## Exercise
Your task is to write out only the lines running from the line with "Of circles B" to the line with "If you connected", both ends kept, with no images.

## Stored data
>>

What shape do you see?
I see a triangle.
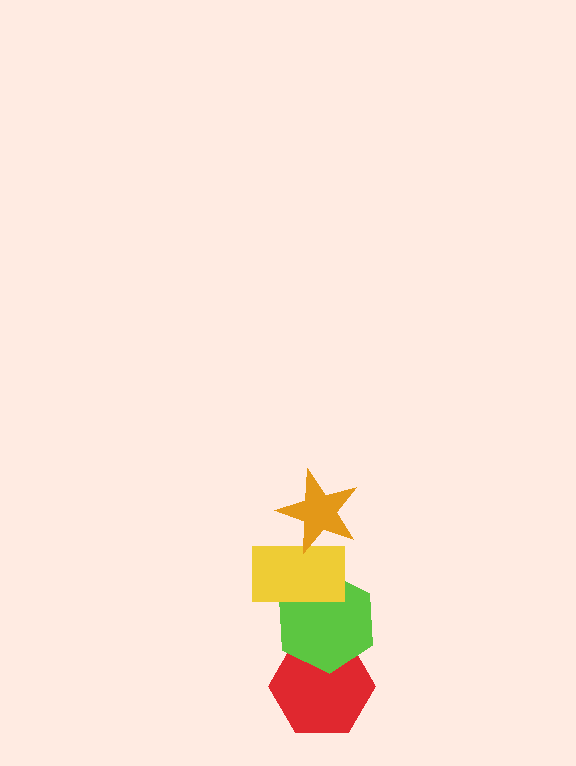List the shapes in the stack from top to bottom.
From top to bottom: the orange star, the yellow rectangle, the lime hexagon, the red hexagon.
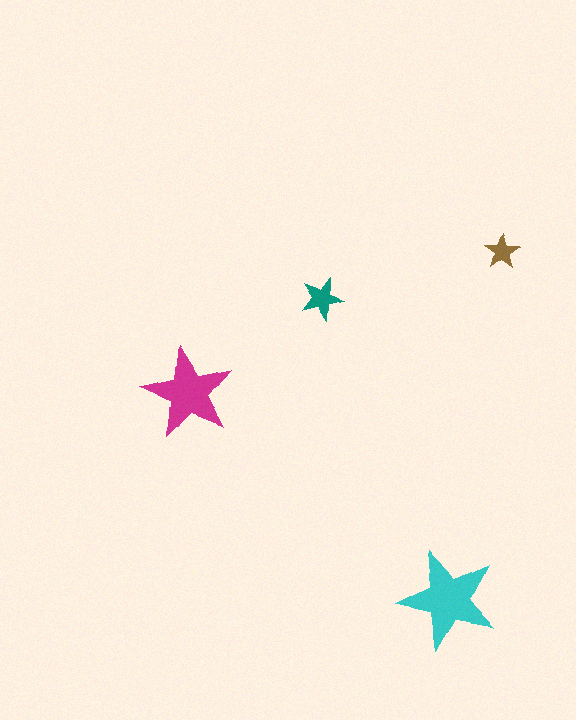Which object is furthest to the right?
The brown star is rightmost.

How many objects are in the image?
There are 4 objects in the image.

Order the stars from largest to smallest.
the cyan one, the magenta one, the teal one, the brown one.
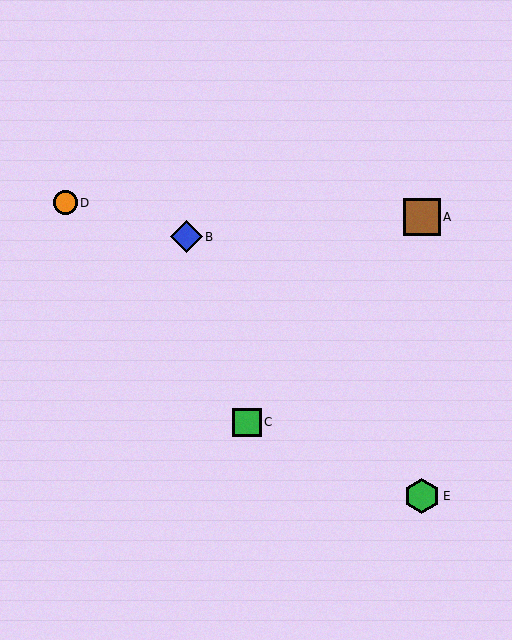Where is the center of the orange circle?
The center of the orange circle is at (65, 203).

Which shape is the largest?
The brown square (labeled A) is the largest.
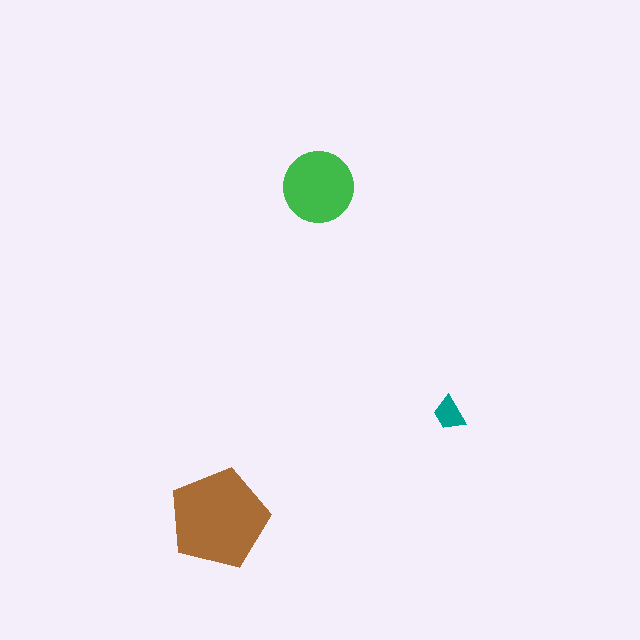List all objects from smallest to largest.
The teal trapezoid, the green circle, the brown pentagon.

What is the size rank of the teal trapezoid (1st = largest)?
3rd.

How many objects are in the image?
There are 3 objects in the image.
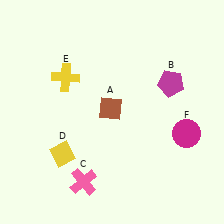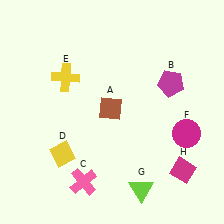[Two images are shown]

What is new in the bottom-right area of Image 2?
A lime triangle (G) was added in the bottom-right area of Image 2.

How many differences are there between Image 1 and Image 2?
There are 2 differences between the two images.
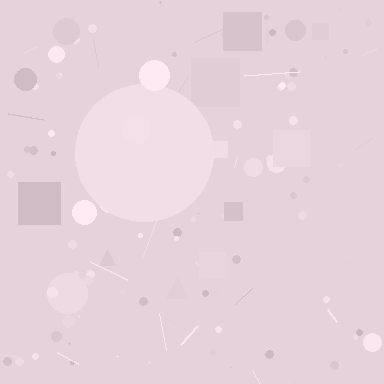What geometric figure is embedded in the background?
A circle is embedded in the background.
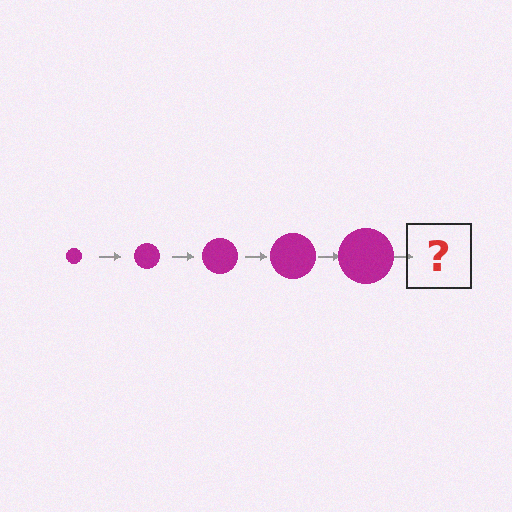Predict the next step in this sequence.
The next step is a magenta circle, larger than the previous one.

<<
>>

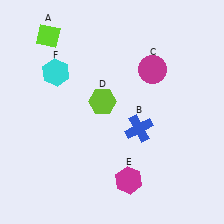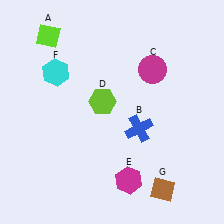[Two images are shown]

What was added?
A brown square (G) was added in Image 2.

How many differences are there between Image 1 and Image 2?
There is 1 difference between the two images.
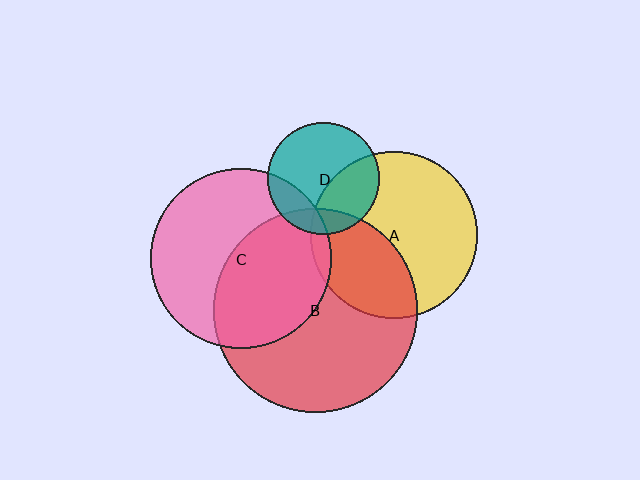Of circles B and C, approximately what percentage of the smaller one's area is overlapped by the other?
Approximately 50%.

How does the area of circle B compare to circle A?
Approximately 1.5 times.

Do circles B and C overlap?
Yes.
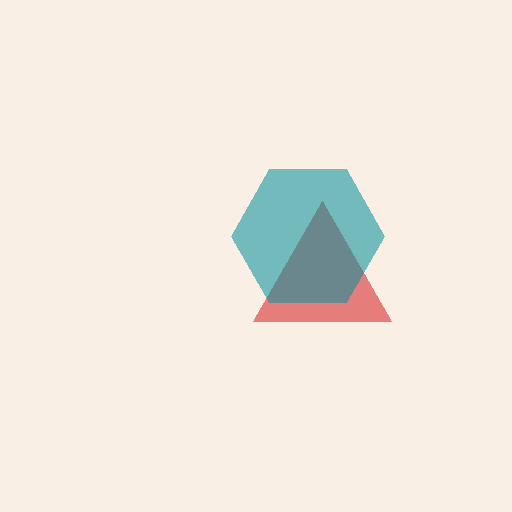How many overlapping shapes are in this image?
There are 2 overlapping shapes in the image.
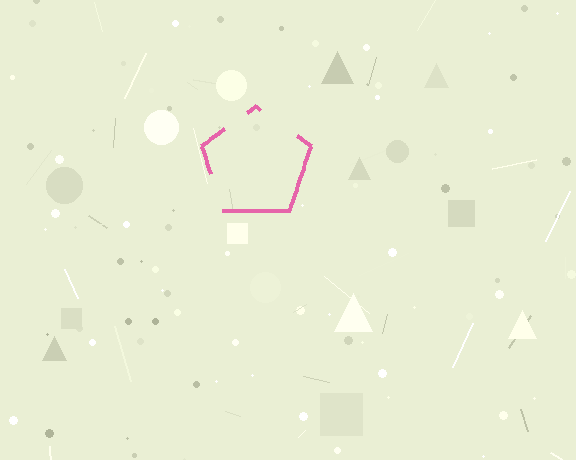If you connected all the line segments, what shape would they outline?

<<
>>

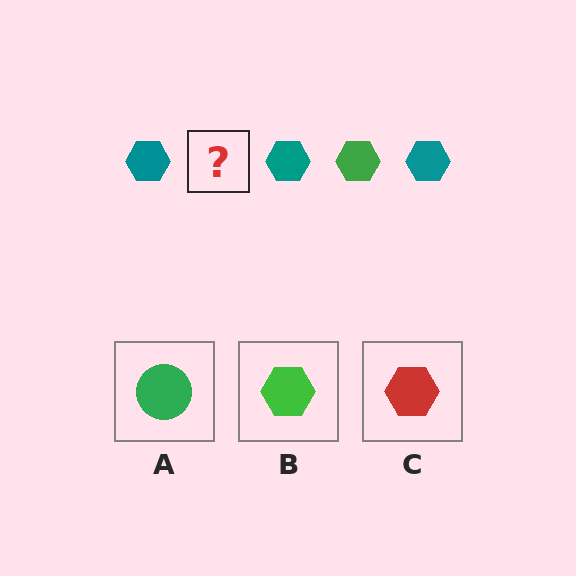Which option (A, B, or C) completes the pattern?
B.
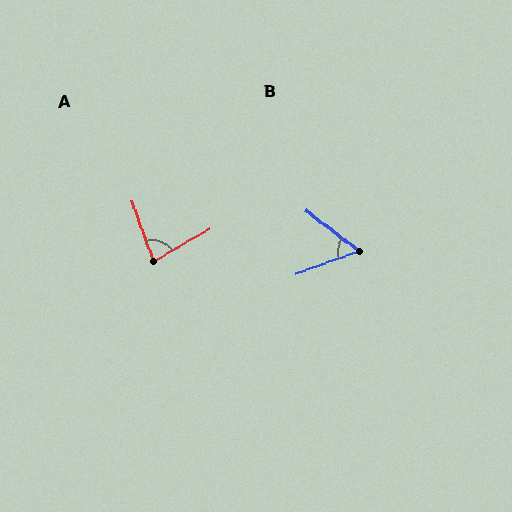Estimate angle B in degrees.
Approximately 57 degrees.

<<

## Output of the task
Of circles B and C, approximately what percentage of the smaller one's area is overlapped by the other?
Approximately 50%.

How does the area of circle B compare to circle A?
Approximately 1.5 times.

Do circles B and C overlap?
Yes.
How many overlapping shapes are in this image?
There are 2 overlapping shapes in the image.
If you connected all the line segments, what shape would they outline?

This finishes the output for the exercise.